* **Stated exercise**
Leaving out all pictures, transcribe exactly the lines between the line with "How many hexagons" and the last line of the records below, both included.

* **Information given**
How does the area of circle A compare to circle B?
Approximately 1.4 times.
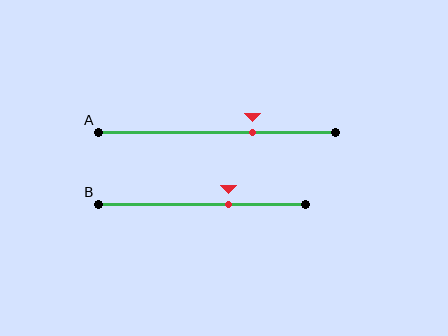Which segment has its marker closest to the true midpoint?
Segment B has its marker closest to the true midpoint.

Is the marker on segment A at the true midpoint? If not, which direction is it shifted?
No, the marker on segment A is shifted to the right by about 15% of the segment length.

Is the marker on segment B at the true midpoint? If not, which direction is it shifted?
No, the marker on segment B is shifted to the right by about 13% of the segment length.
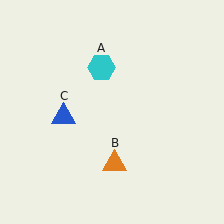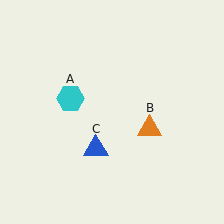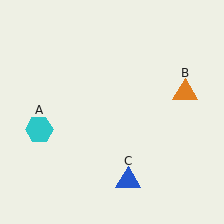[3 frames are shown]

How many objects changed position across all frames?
3 objects changed position: cyan hexagon (object A), orange triangle (object B), blue triangle (object C).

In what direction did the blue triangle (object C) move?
The blue triangle (object C) moved down and to the right.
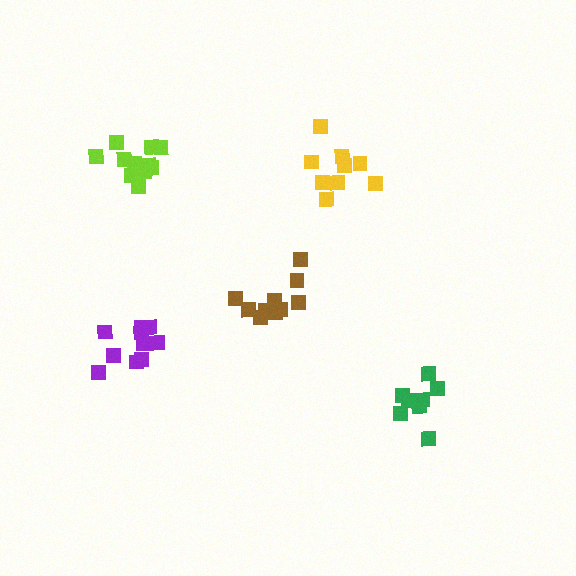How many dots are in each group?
Group 1: 10 dots, Group 2: 9 dots, Group 3: 12 dots, Group 4: 9 dots, Group 5: 10 dots (50 total).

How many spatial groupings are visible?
There are 5 spatial groupings.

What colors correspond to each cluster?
The clusters are colored: purple, green, lime, yellow, brown.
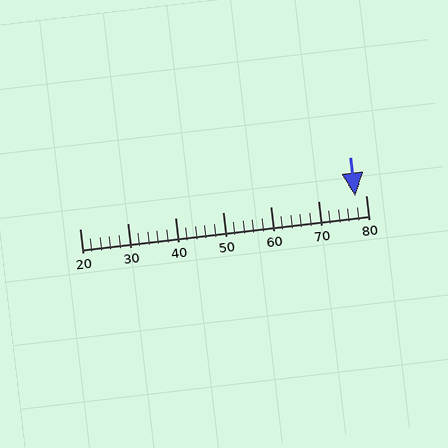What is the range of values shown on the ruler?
The ruler shows values from 20 to 80.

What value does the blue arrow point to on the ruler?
The blue arrow points to approximately 78.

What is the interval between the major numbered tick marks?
The major tick marks are spaced 10 units apart.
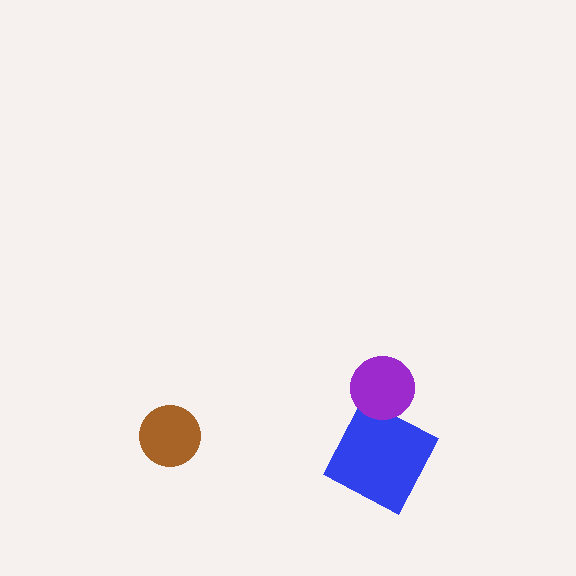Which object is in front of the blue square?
The purple circle is in front of the blue square.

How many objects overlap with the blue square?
1 object overlaps with the blue square.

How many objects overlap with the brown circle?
0 objects overlap with the brown circle.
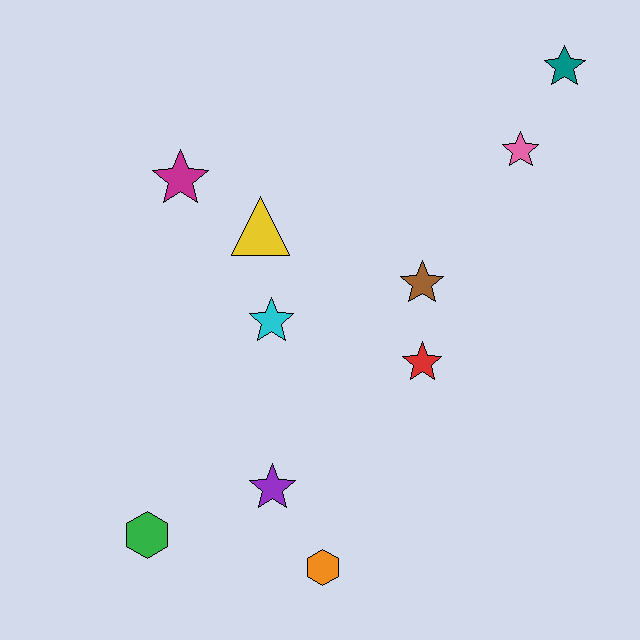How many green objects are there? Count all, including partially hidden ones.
There is 1 green object.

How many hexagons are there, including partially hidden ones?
There are 2 hexagons.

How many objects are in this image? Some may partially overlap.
There are 10 objects.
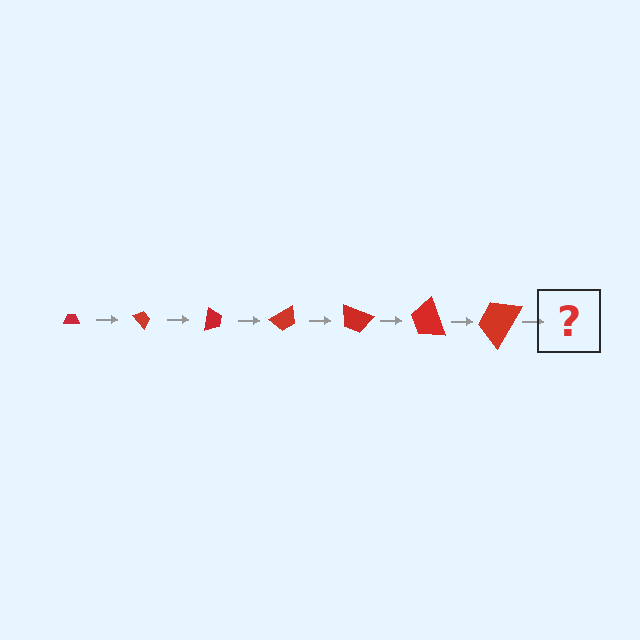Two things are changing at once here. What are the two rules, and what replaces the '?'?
The two rules are that the trapezoid grows larger each step and it rotates 50 degrees clockwise each step. The '?' should be a trapezoid, larger than the previous one and rotated 350 degrees clockwise from the start.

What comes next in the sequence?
The next element should be a trapezoid, larger than the previous one and rotated 350 degrees clockwise from the start.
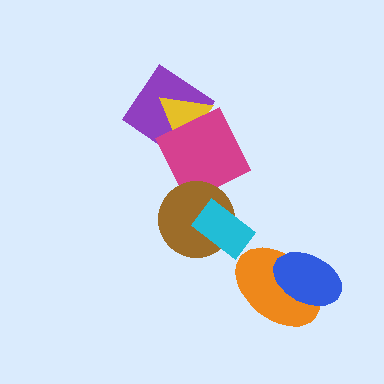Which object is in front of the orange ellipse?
The blue ellipse is in front of the orange ellipse.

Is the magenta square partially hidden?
Yes, it is partially covered by another shape.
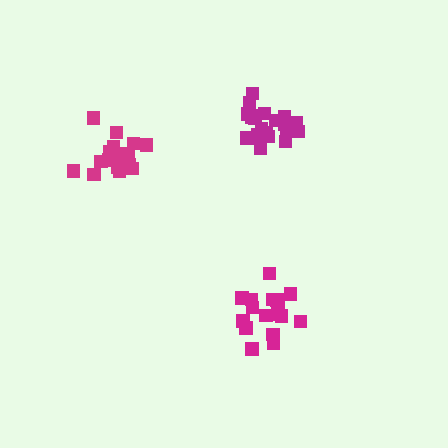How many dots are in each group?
Group 1: 17 dots, Group 2: 21 dots, Group 3: 19 dots (57 total).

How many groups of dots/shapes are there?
There are 3 groups.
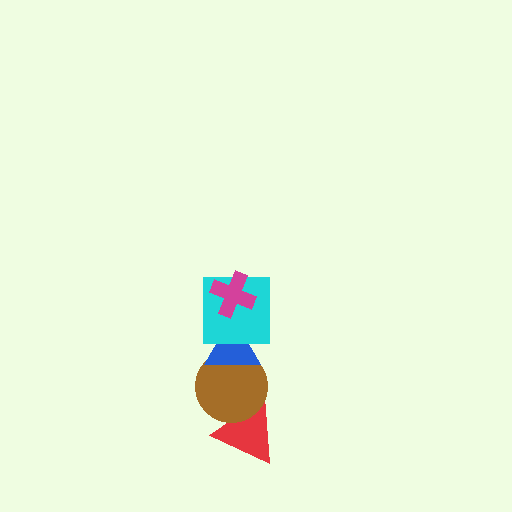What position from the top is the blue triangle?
The blue triangle is 3rd from the top.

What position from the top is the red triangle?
The red triangle is 5th from the top.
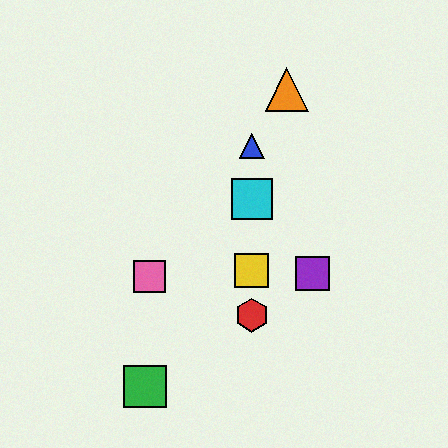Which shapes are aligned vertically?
The red hexagon, the blue triangle, the yellow square, the cyan square are aligned vertically.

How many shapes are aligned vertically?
4 shapes (the red hexagon, the blue triangle, the yellow square, the cyan square) are aligned vertically.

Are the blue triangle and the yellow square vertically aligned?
Yes, both are at x≈252.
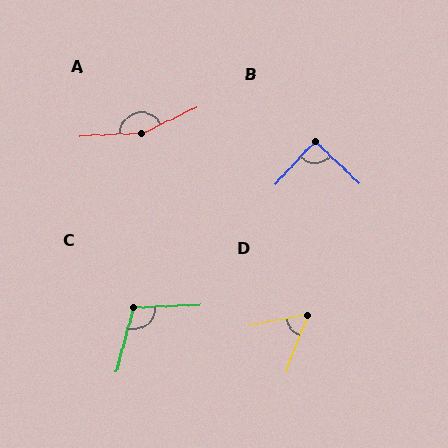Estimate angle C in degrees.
Approximately 107 degrees.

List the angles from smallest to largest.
D (58°), B (90°), C (107°), A (156°).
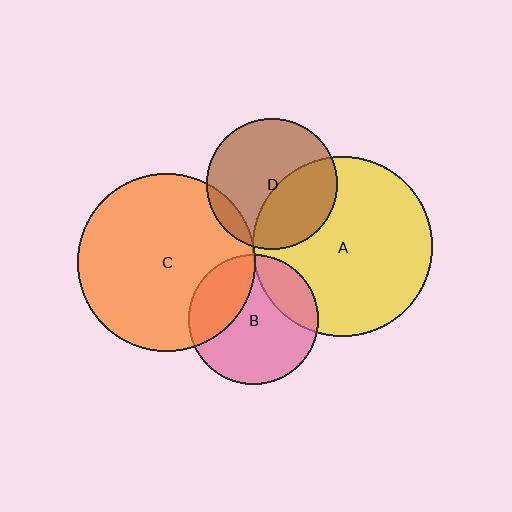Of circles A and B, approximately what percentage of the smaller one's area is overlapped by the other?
Approximately 20%.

* **Written response**
How many hexagons are there, including partially hidden ones?
There are 2 hexagons.

How many objects are in this image? Some may partially overlap.
There are 10 objects.
Two things are changing at once here. What are the two rules, and what replaces the '?'?
The two rules are that the trapezoid grows larger each step and it rotates 50 degrees clockwise each step. The '?' should be a trapezoid, larger than the previous one and rotated 350 degrees clockwise from the start.

What comes next in the sequence?
The next element should be a trapezoid, larger than the previous one and rotated 350 degrees clockwise from the start.
Which object is in front of the orange ellipse?
The blue ellipse is in front of the orange ellipse.

Is the magenta square partially hidden?
Yes, it is partially covered by another shape.
How many dots are in each group?
Group 1: 17 dots, Group 2: 21 dots, Group 3: 19 dots (57 total).

How many groups of dots/shapes are there?
There are 3 groups.
What position from the top is the blue triangle?
The blue triangle is 3rd from the top.

What position from the top is the red triangle?
The red triangle is 5th from the top.
Which shapes are aligned vertically?
The red hexagon, the blue triangle, the yellow square, the cyan square are aligned vertically.

How many shapes are aligned vertically?
4 shapes (the red hexagon, the blue triangle, the yellow square, the cyan square) are aligned vertically.

Are the blue triangle and the yellow square vertically aligned?
Yes, both are at x≈252.
Estimate angle C in degrees.
Approximately 107 degrees.

List the angles from smallest to largest.
D (58°), B (90°), C (107°), A (156°).
Of circles A and B, approximately what percentage of the smaller one's area is overlapped by the other?
Approximately 20%.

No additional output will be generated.